MATERIAL FOR THIS TASK ->

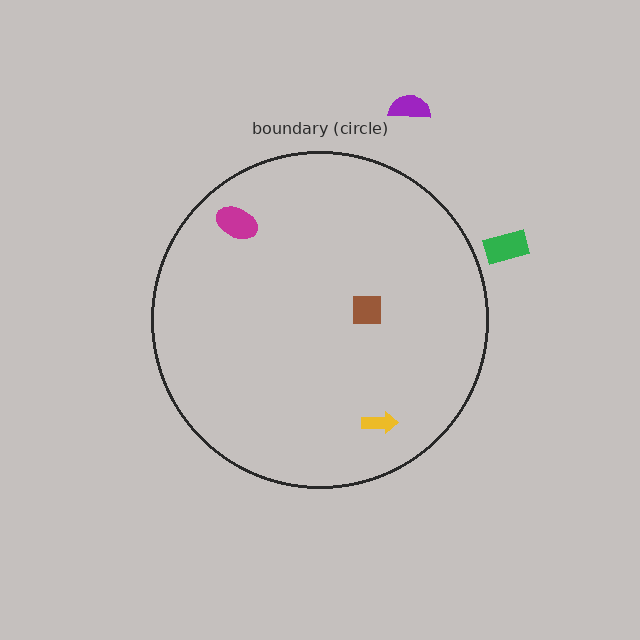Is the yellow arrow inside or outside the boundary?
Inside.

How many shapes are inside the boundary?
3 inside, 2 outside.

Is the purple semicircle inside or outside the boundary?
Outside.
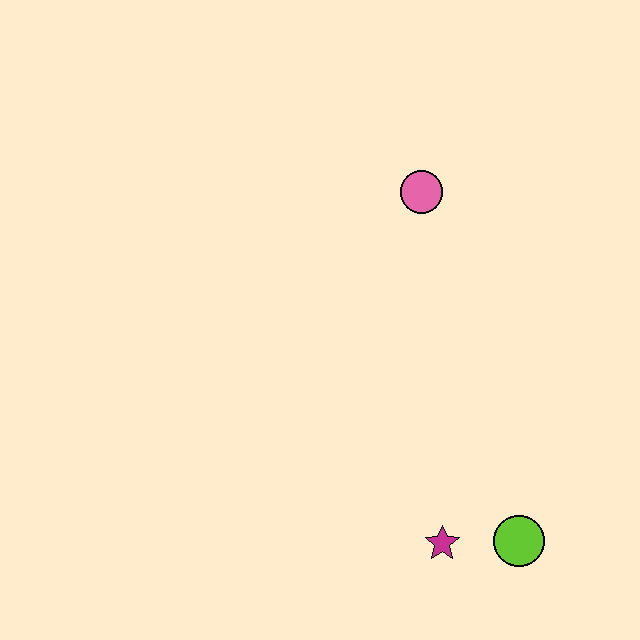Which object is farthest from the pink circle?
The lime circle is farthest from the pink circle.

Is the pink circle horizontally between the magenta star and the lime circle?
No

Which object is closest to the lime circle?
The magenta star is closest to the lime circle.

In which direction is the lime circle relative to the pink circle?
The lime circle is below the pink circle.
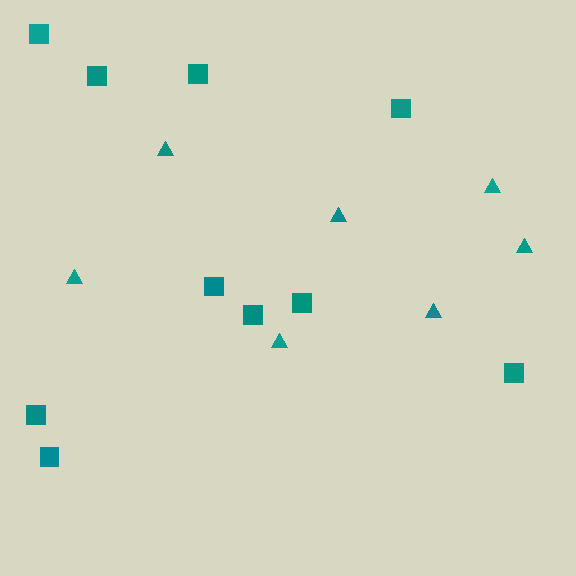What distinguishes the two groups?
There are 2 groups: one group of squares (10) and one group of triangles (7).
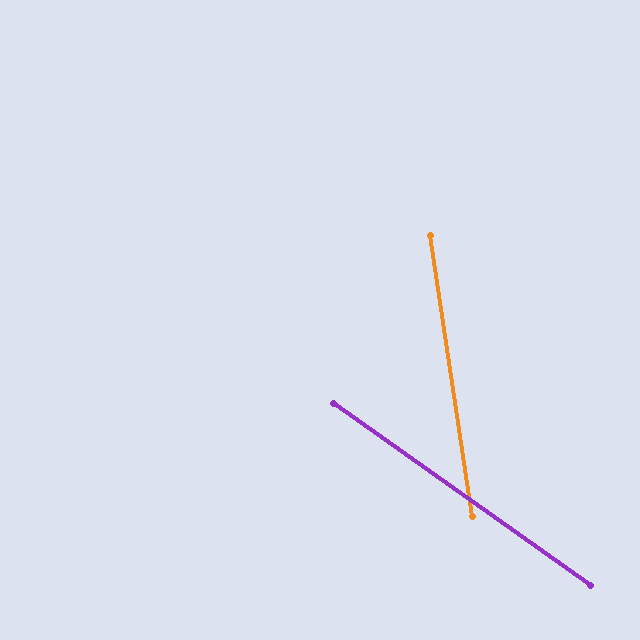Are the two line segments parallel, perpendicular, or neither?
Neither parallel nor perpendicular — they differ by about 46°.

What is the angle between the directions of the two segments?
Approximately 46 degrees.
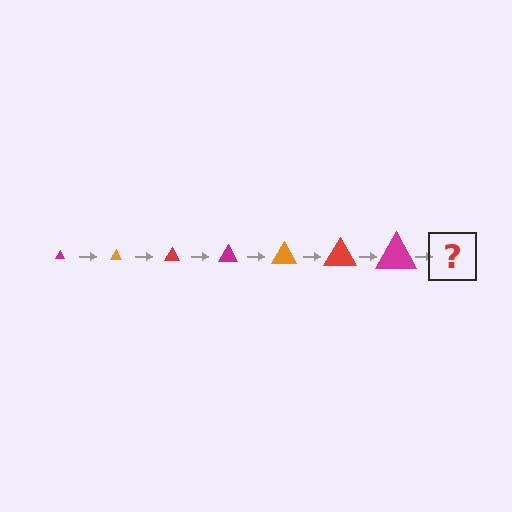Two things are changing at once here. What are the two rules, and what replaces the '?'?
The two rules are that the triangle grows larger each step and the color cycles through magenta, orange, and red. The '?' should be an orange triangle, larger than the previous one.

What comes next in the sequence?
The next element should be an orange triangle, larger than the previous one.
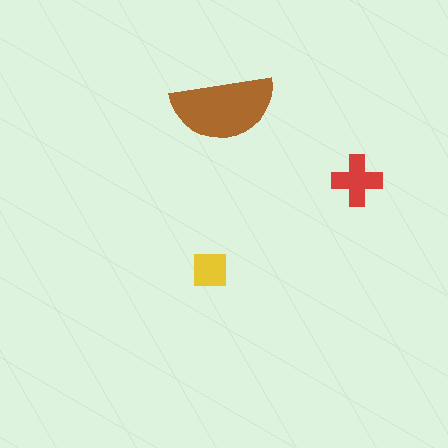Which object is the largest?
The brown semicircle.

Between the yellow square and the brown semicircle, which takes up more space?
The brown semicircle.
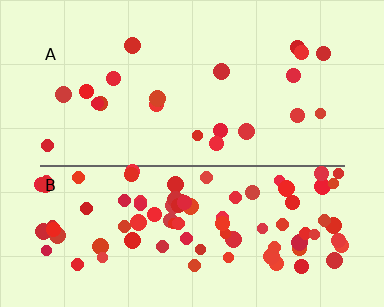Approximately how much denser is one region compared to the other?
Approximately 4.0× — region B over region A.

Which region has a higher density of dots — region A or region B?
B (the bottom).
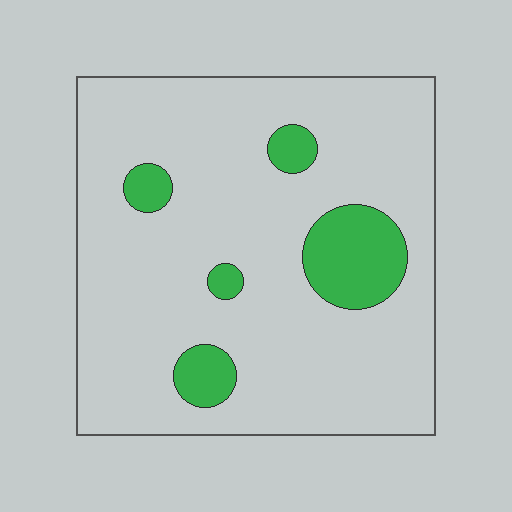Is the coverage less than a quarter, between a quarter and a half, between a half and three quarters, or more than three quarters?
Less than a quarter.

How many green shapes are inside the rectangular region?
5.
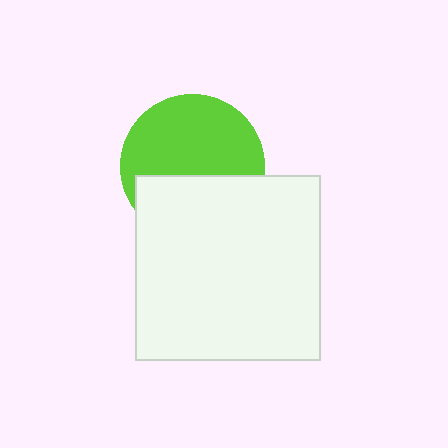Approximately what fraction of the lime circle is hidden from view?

EXERCISE DESCRIPTION ->
In this exercise, set down all of the data exactly, without the pictures.

REPLY ->
Is the yellow arrow inside or outside the boundary?
Inside.

How many shapes are inside the boundary?
3 inside, 2 outside.

Is the purple semicircle inside or outside the boundary?
Outside.
Which object is farthest from the pink circle?
The lime circle is farthest from the pink circle.

Is the pink circle horizontally between the magenta star and the lime circle?
No

Which object is closest to the lime circle?
The magenta star is closest to the lime circle.

In which direction is the lime circle relative to the pink circle?
The lime circle is below the pink circle.
What distinguishes the two groups?
There are 2 groups: one group of squares (10) and one group of triangles (7).
Are the two line segments parallel, perpendicular, or neither?
Neither parallel nor perpendicular — they differ by about 46°.

What is the angle between the directions of the two segments?
Approximately 46 degrees.
Two things are changing at once here. What are the two rules, and what replaces the '?'?
The two rules are that the triangle grows larger each step and the color cycles through magenta, orange, and red. The '?' should be an orange triangle, larger than the previous one.

What comes next in the sequence?
The next element should be an orange triangle, larger than the previous one.
Which object is the largest?
The brown semicircle.

Between the yellow square and the brown semicircle, which takes up more space?
The brown semicircle.
Approximately how much denser is one region compared to the other?
Approximately 4.0× — region B over region A.

Which region has a higher density of dots — region A or region B?
B (the bottom).
Is the coverage less than a quarter, between a quarter and a half, between a half and three quarters, or more than three quarters?
Less than a quarter.

How many green shapes are inside the rectangular region?
5.
Approximately what fraction of the lime circle is hidden from view?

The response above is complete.